'''

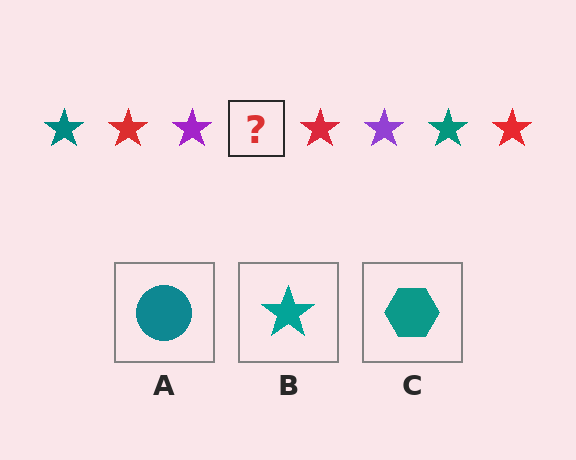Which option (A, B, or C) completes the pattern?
B.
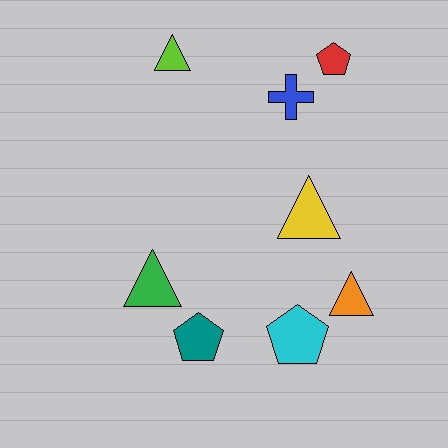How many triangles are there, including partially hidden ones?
There are 4 triangles.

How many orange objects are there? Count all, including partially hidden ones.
There is 1 orange object.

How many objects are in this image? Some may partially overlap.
There are 8 objects.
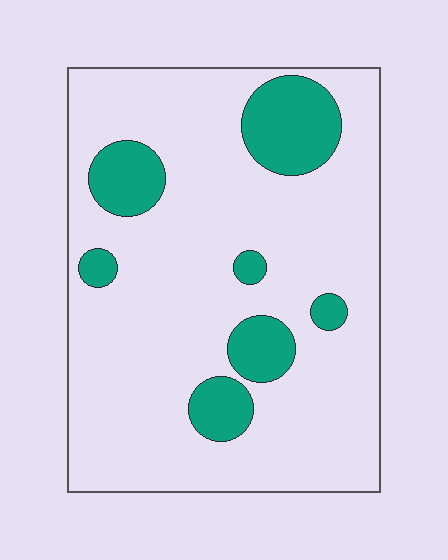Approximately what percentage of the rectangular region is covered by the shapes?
Approximately 15%.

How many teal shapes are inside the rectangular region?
7.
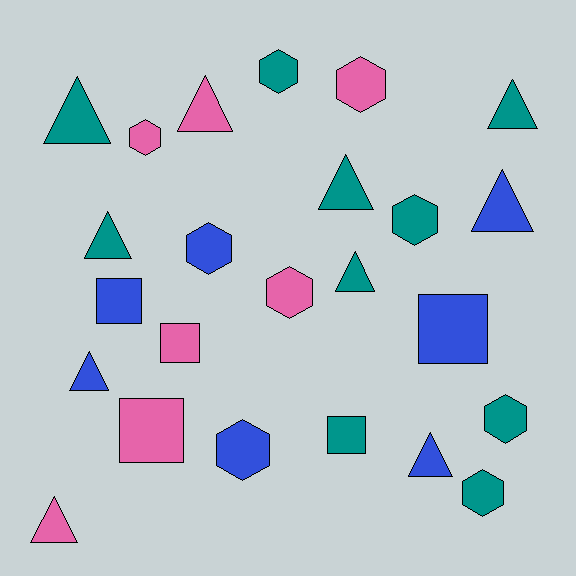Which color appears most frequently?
Teal, with 10 objects.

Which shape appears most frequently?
Triangle, with 10 objects.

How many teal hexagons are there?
There are 4 teal hexagons.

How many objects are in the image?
There are 24 objects.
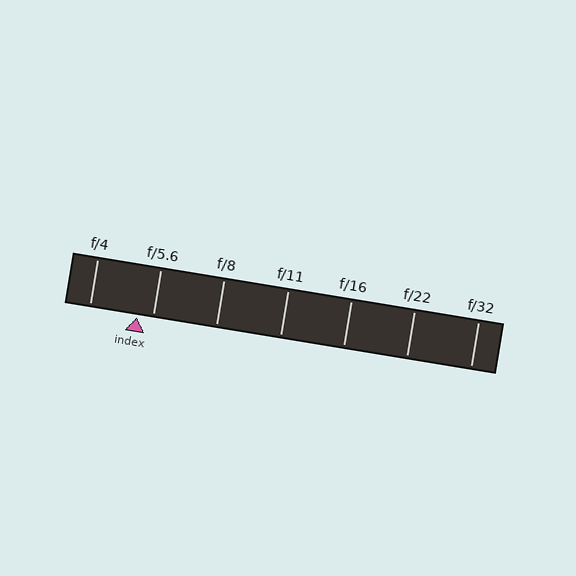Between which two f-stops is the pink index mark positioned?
The index mark is between f/4 and f/5.6.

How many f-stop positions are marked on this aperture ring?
There are 7 f-stop positions marked.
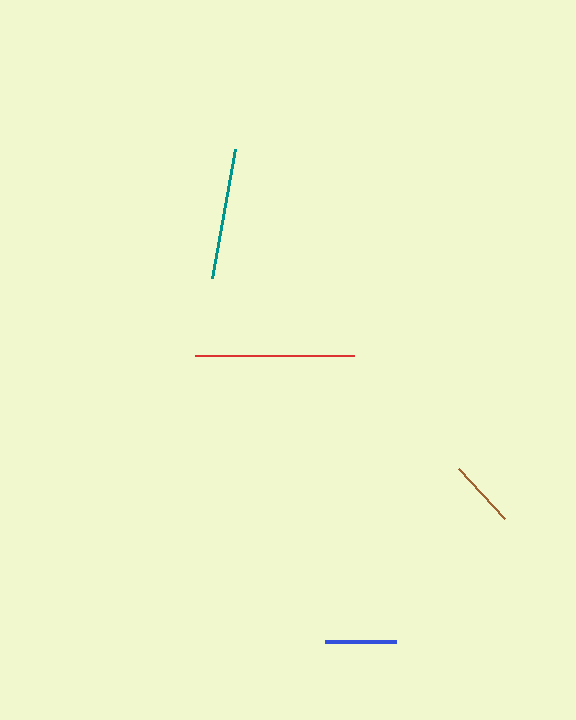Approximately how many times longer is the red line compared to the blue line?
The red line is approximately 2.2 times the length of the blue line.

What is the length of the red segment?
The red segment is approximately 159 pixels long.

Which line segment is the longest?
The red line is the longest at approximately 159 pixels.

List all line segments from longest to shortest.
From longest to shortest: red, teal, blue and brown (about equal).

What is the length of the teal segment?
The teal segment is approximately 131 pixels long.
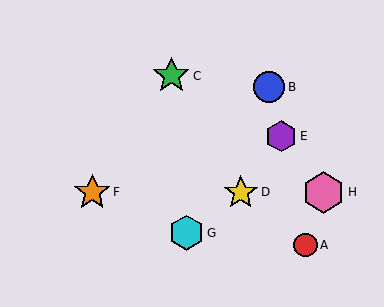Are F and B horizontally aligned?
No, F is at y≈192 and B is at y≈87.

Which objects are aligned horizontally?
Objects D, F, H are aligned horizontally.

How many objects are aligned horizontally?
3 objects (D, F, H) are aligned horizontally.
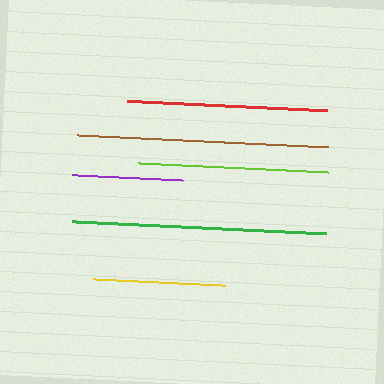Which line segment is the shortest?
The purple line is the shortest at approximately 111 pixels.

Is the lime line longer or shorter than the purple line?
The lime line is longer than the purple line.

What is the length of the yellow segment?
The yellow segment is approximately 131 pixels long.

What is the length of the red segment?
The red segment is approximately 200 pixels long.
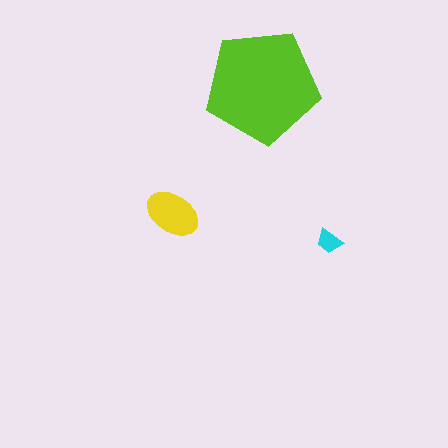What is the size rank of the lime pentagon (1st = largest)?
1st.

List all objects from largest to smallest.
The lime pentagon, the yellow ellipse, the cyan trapezoid.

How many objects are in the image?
There are 3 objects in the image.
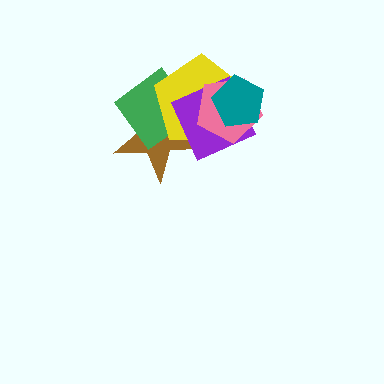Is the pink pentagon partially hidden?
Yes, it is partially covered by another shape.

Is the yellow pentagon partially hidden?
Yes, it is partially covered by another shape.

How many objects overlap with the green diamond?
3 objects overlap with the green diamond.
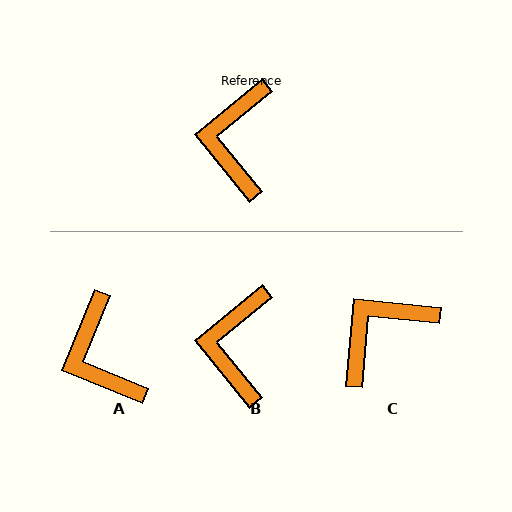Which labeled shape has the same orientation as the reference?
B.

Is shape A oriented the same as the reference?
No, it is off by about 28 degrees.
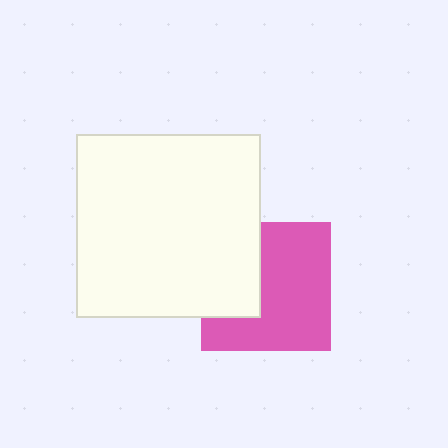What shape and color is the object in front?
The object in front is a white square.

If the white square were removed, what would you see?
You would see the complete pink square.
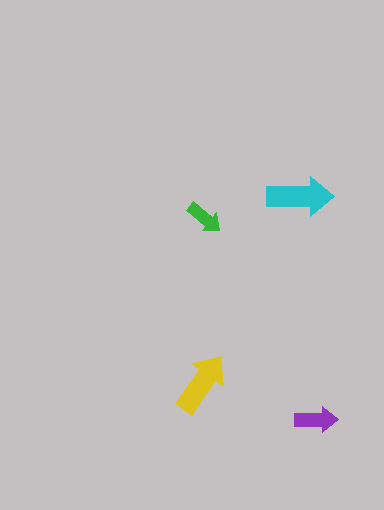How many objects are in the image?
There are 4 objects in the image.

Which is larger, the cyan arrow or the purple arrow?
The cyan one.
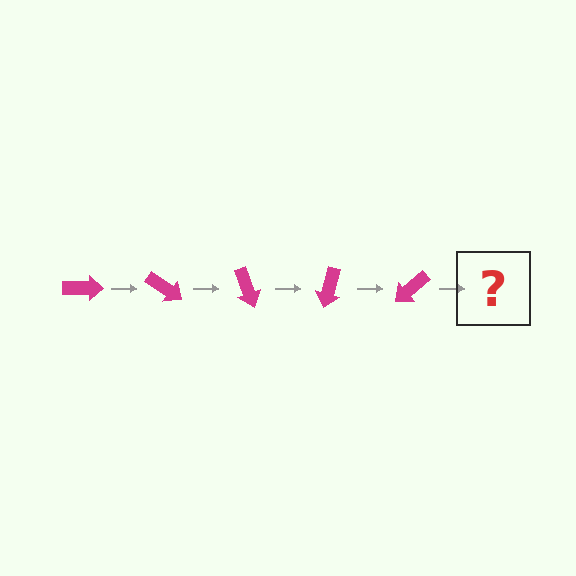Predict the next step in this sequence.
The next step is a magenta arrow rotated 175 degrees clockwise.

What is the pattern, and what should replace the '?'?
The pattern is that the arrow rotates 35 degrees clockwise each step. The '?' should be a magenta arrow rotated 175 degrees clockwise.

'''

Stated goal: Word for word, restate the lines from the one containing "List all line" through the end of the listing, and nothing more. Skip the pictures.

Task answer:
List all line segments from longest to shortest.
From longest to shortest: red, teal, blue and brown (about equal).

What is the length of the teal segment?
The teal segment is approximately 131 pixels long.
Are F and B horizontally aligned?
No, F is at y≈192 and B is at y≈87.

Which objects are aligned horizontally?
Objects D, F, H are aligned horizontally.

How many objects are aligned horizontally?
3 objects (D, F, H) are aligned horizontally.
Which line segment is the shortest?
The purple line is the shortest at approximately 111 pixels.

Is the lime line longer or shorter than the purple line?
The lime line is longer than the purple line.

What is the length of the yellow segment?
The yellow segment is approximately 131 pixels long.

What is the length of the red segment?
The red segment is approximately 200 pixels long.
What is the size rank of the lime pentagon (1st = largest)?
1st.

List all objects from largest to smallest.
The lime pentagon, the yellow ellipse, the cyan trapezoid.

How many objects are in the image?
There are 3 objects in the image.
Is the pink pentagon partially hidden?
Yes, it is partially covered by another shape.

Is the yellow pentagon partially hidden?
Yes, it is partially covered by another shape.

How many objects overlap with the green diamond?
3 objects overlap with the green diamond.
Which labeled shape has the same orientation as the reference?
B.

Is shape A oriented the same as the reference?
No, it is off by about 28 degrees.
What shape and color is the object in front?
The object in front is a white square.

If the white square were removed, what would you see?
You would see the complete pink square.
How many objects are in the image?
There are 4 objects in the image.

Which is larger, the cyan arrow or the purple arrow?
The cyan one.
Predict the next step in this sequence.
The next step is a magenta arrow rotated 175 degrees clockwise.

What is the pattern, and what should replace the '?'?
The pattern is that the arrow rotates 35 degrees clockwise each step. The '?' should be a magenta arrow rotated 175 degrees clockwise.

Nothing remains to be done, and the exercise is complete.